* _TASK OBJECTIVE_
Each line from the line with "How many spatial groupings are visible?" to the line with "Where is the center of the cyan triangle?", inclusive, is to be repeated exactly; no other line and no picture belongs in the copy.

[Questions about pictured shapes]
::::::

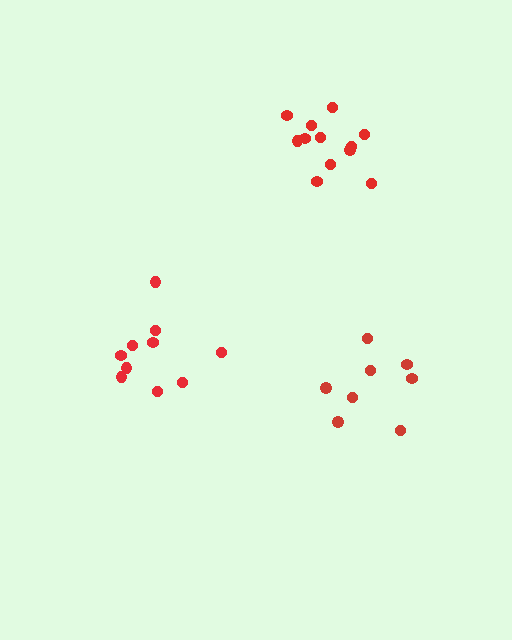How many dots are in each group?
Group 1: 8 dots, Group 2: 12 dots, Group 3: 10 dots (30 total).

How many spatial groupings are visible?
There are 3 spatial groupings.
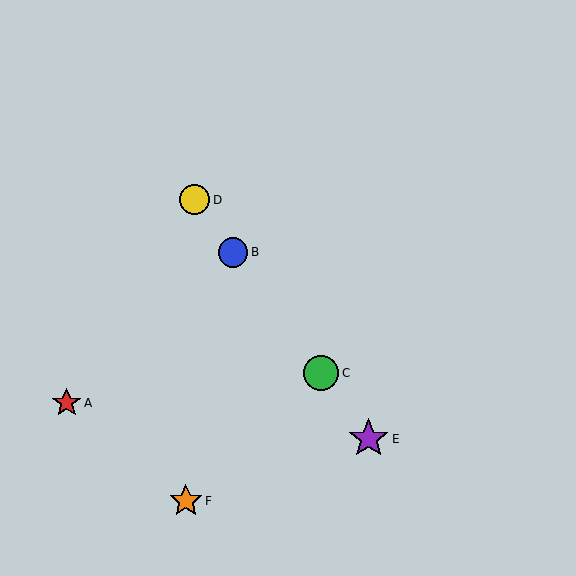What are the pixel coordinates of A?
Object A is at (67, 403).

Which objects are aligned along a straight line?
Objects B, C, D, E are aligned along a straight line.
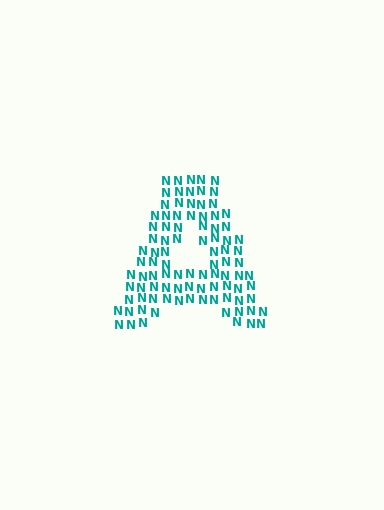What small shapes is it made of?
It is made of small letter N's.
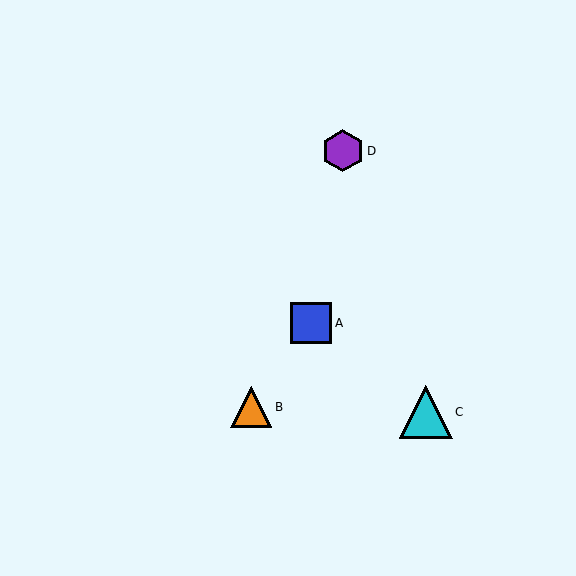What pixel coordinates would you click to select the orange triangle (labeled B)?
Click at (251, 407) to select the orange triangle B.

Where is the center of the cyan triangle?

::::::

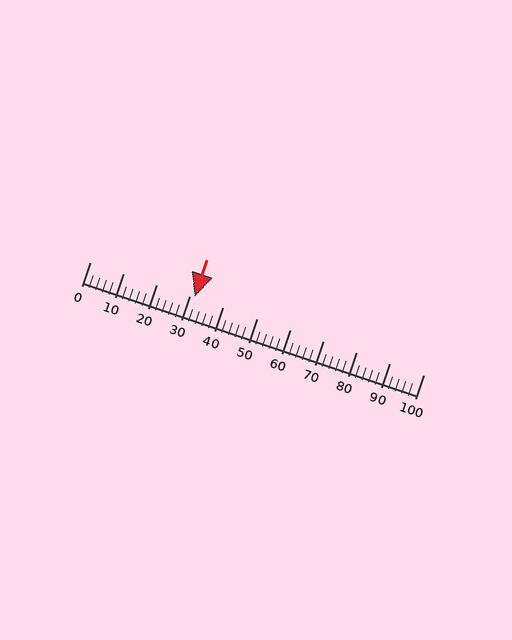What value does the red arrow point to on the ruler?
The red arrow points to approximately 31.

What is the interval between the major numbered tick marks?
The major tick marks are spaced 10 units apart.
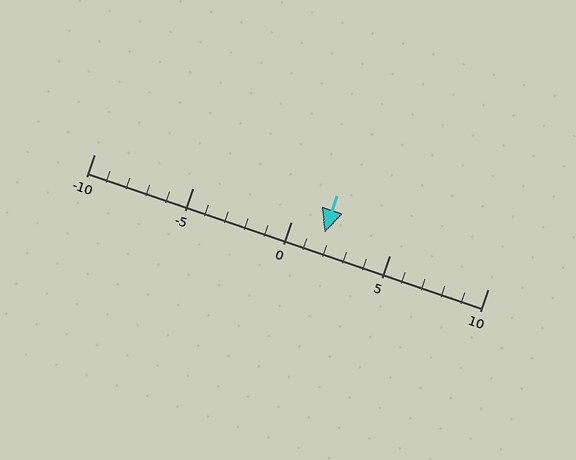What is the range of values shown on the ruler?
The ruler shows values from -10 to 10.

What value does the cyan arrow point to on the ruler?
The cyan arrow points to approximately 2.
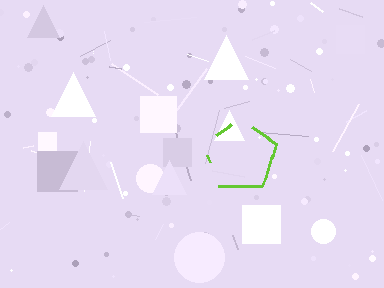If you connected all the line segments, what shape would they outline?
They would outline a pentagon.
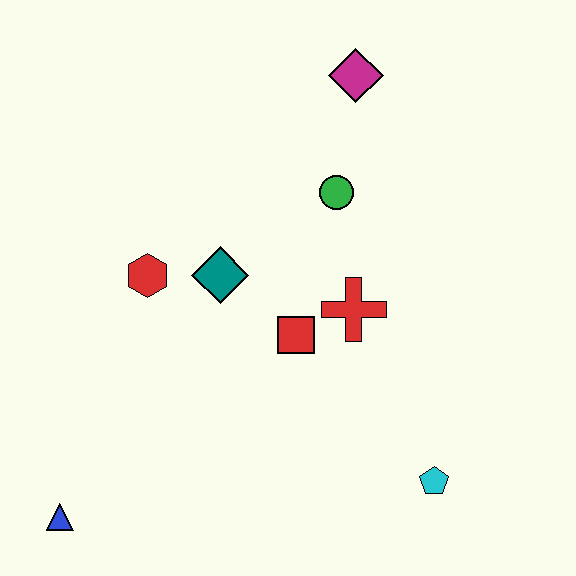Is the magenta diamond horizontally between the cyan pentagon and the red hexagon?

::::::

* _EXERCISE RESPONSE_
How many spatial groupings are visible?
There are 3 spatial groupings.
What are the pixel coordinates of A?
Object A is at (67, 403).

Which objects are aligned along a straight line?
Objects B, C, D, E are aligned along a straight line.
What small shapes is it made of?
It is made of small letter N's.
What pixel coordinates would you click to select the orange triangle (labeled B)?
Click at (251, 407) to select the orange triangle B.

Where is the center of the cyan triangle?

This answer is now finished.